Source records
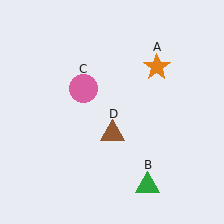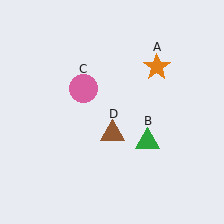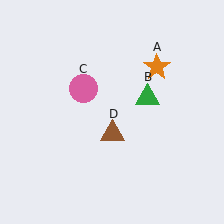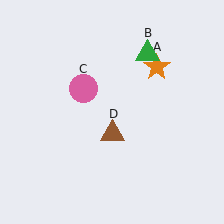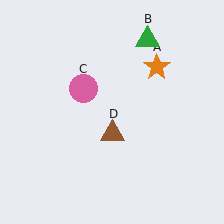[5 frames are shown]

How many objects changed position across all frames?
1 object changed position: green triangle (object B).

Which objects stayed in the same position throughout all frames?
Orange star (object A) and pink circle (object C) and brown triangle (object D) remained stationary.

**What is required**. Go through the listing above and quote it exactly, apart from its images.

**Final result**.
[5 frames are shown]

How many objects changed position across all frames?
1 object changed position: green triangle (object B).

Which objects stayed in the same position throughout all frames?
Orange star (object A) and pink circle (object C) and brown triangle (object D) remained stationary.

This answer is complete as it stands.